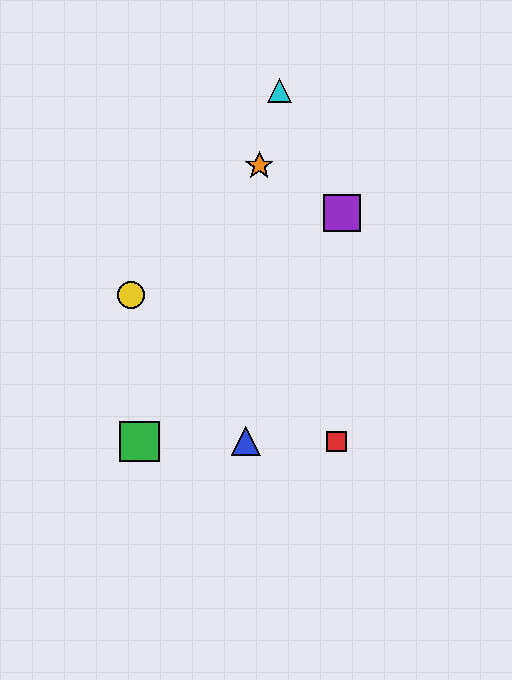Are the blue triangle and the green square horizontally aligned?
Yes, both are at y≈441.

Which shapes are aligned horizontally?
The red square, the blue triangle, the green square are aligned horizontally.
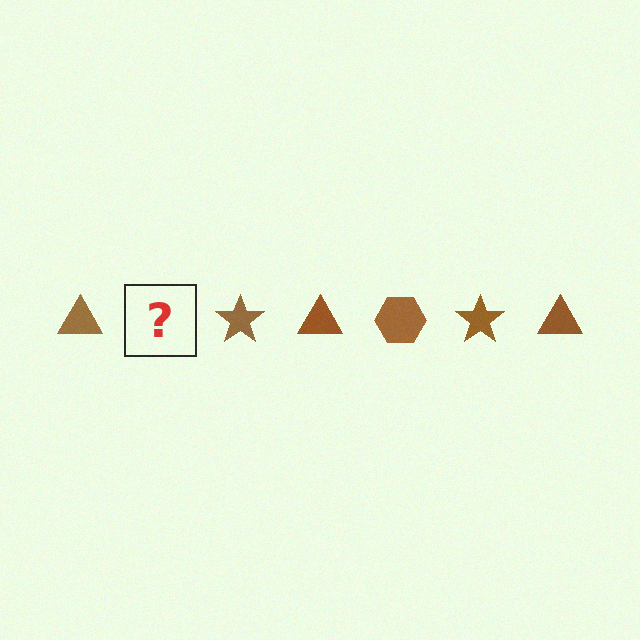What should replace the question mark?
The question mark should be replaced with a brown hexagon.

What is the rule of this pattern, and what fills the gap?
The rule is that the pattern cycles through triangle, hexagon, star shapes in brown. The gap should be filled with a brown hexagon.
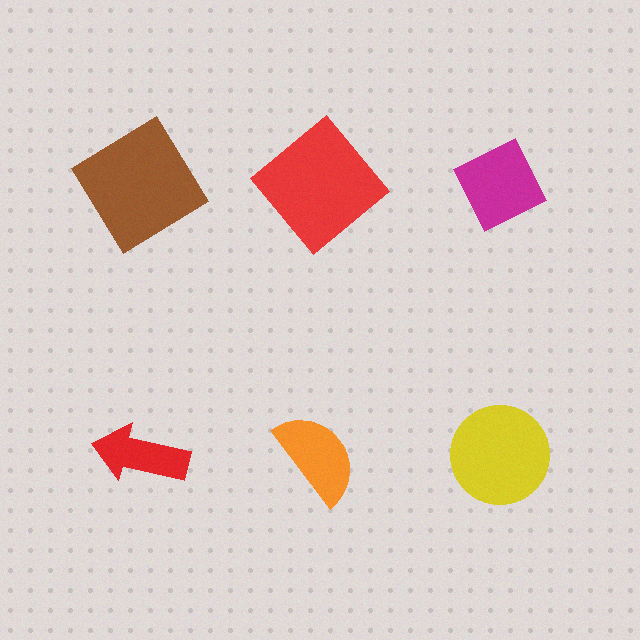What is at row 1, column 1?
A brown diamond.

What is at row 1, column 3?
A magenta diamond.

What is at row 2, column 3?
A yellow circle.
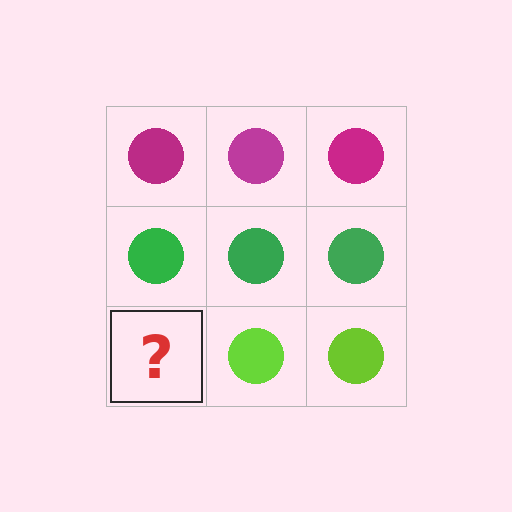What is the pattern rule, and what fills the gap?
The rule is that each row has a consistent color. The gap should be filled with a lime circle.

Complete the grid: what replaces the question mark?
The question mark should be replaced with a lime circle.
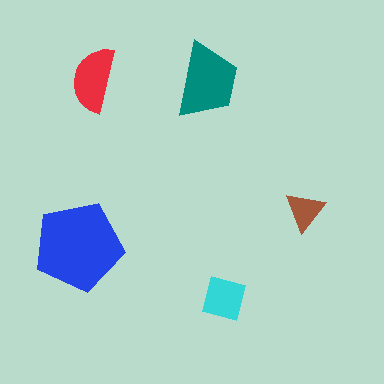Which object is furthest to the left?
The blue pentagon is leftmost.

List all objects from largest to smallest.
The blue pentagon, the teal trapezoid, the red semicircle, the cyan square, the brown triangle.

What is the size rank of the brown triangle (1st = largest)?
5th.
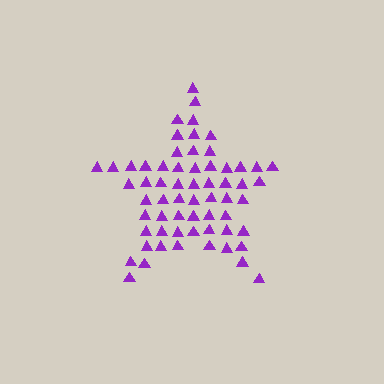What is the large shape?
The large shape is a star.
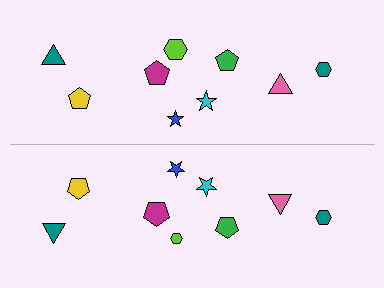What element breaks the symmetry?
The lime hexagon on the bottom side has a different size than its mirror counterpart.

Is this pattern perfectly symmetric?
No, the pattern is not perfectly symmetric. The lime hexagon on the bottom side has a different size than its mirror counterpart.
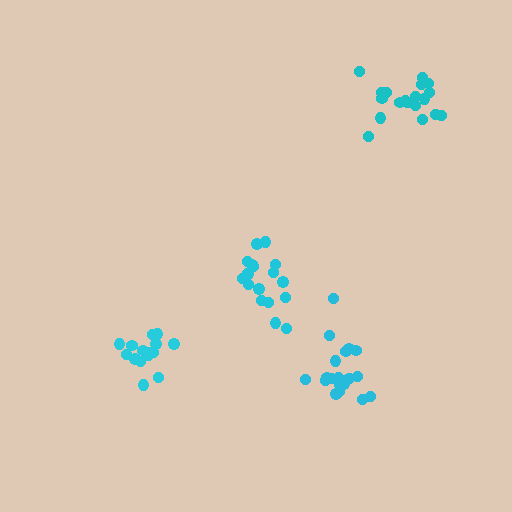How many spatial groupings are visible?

...

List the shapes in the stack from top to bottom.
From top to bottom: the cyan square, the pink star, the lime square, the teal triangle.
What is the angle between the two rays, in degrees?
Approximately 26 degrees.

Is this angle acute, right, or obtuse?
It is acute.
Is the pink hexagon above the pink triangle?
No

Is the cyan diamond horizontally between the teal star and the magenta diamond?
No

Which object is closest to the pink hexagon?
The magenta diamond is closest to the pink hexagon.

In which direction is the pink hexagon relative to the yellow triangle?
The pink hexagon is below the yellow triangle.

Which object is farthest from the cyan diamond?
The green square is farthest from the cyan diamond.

* * *

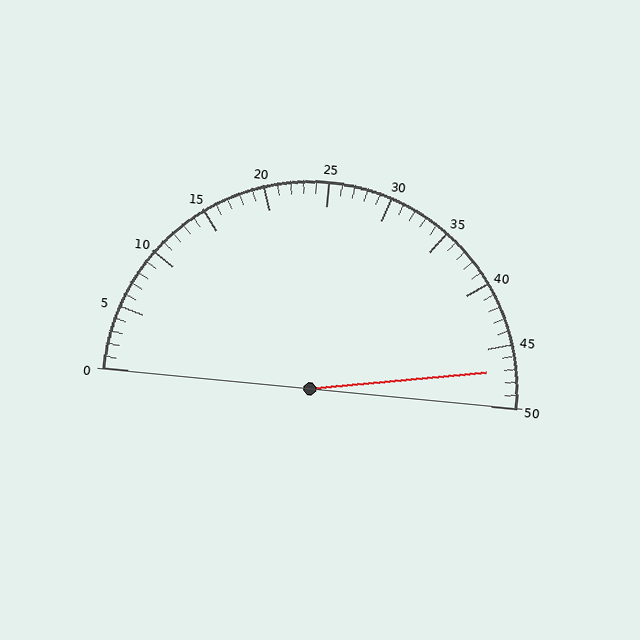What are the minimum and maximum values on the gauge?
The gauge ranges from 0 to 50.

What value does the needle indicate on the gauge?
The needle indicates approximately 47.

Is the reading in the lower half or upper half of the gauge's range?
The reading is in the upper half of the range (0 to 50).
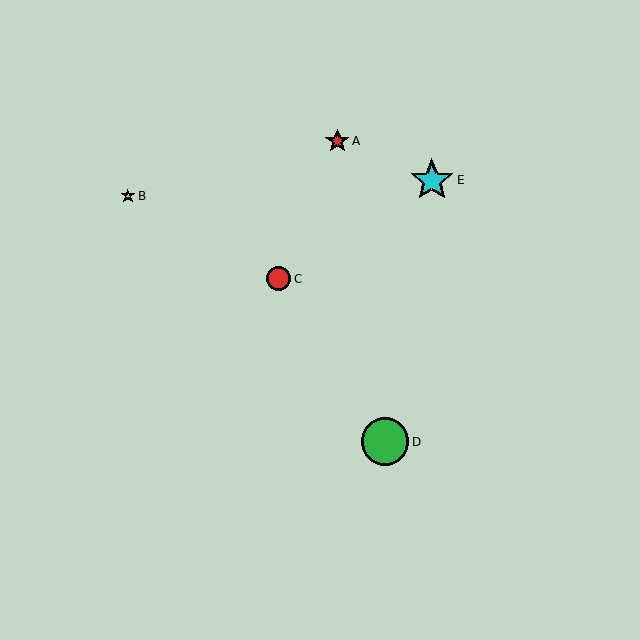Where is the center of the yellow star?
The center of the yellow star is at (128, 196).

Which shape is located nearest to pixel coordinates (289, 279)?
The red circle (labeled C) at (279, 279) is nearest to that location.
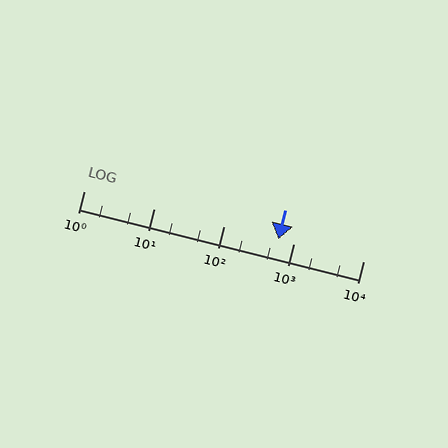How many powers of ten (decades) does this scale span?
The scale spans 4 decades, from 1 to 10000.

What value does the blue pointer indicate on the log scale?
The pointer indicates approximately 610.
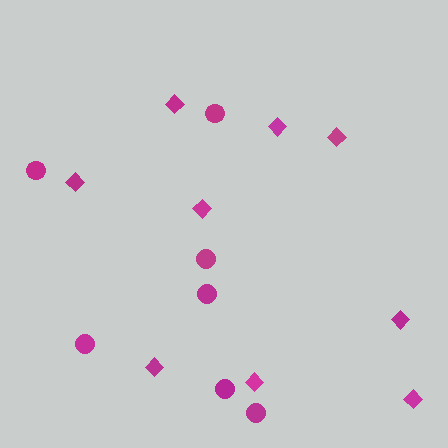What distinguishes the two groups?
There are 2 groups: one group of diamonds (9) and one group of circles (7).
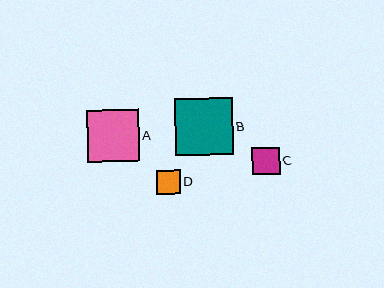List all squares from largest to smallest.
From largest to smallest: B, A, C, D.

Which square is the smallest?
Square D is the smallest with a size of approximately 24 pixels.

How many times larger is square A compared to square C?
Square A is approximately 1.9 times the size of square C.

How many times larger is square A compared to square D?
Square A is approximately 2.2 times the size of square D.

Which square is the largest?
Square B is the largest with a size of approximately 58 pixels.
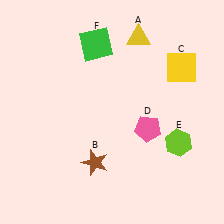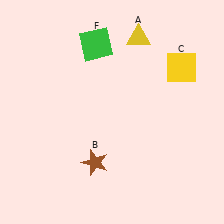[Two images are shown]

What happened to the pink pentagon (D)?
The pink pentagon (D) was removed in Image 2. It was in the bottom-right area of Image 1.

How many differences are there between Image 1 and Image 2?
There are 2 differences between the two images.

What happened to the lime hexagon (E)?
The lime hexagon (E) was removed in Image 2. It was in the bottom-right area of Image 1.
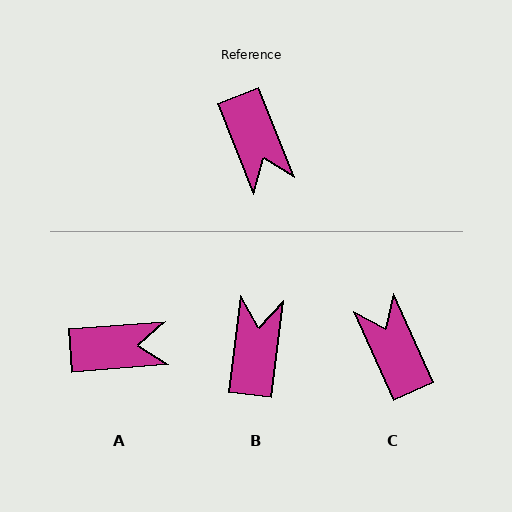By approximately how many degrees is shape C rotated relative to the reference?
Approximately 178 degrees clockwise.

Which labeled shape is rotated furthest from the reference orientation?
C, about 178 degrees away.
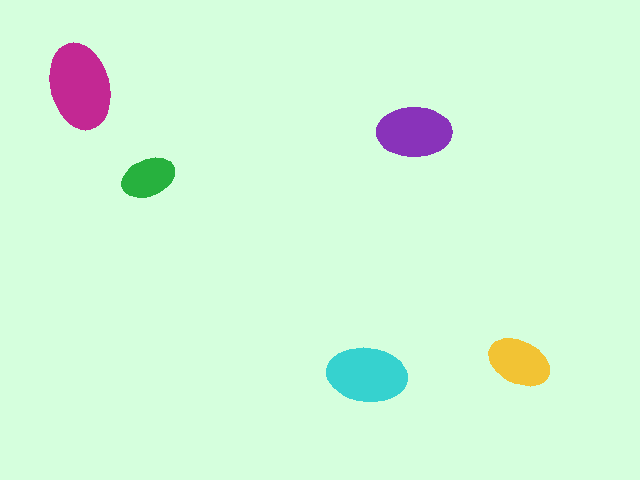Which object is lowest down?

# EXERCISE DETAILS
Go up to the line with "What should replace the question mark?" and retype exactly from there through the line with "How many spatial groupings are visible?". Leave out pictures.

# RESULT OF THE TASK
What should replace the question mark?
The question mark should be replaced with a brown hexagon.

What is the rule of this pattern, and what fills the gap?
The rule is that the pattern cycles through triangle, hexagon, star shapes in brown. The gap should be filled with a brown hexagon.
What is at row 1, column 1?
A brown diamond.

What is at row 1, column 3?
A magenta diamond.

What is at row 2, column 3?
A yellow circle.
What is the pattern rule, and what fills the gap?
The rule is that each row has a consistent color. The gap should be filled with a lime circle.

Complete the grid: what replaces the question mark?
The question mark should be replaced with a lime circle.
Which object is furthest to the left?
The blue pentagon is leftmost.

List all objects from largest to smallest.
The blue pentagon, the teal trapezoid, the red semicircle, the cyan square, the brown triangle.

What is the size rank of the brown triangle (1st = largest)?
5th.
What is the large shape?
The large shape is a star.
What element breaks the symmetry?
The lime hexagon on the bottom side has a different size than its mirror counterpart.

Is this pattern perfectly symmetric?
No, the pattern is not perfectly symmetric. The lime hexagon on the bottom side has a different size than its mirror counterpart.
How many spatial groupings are visible?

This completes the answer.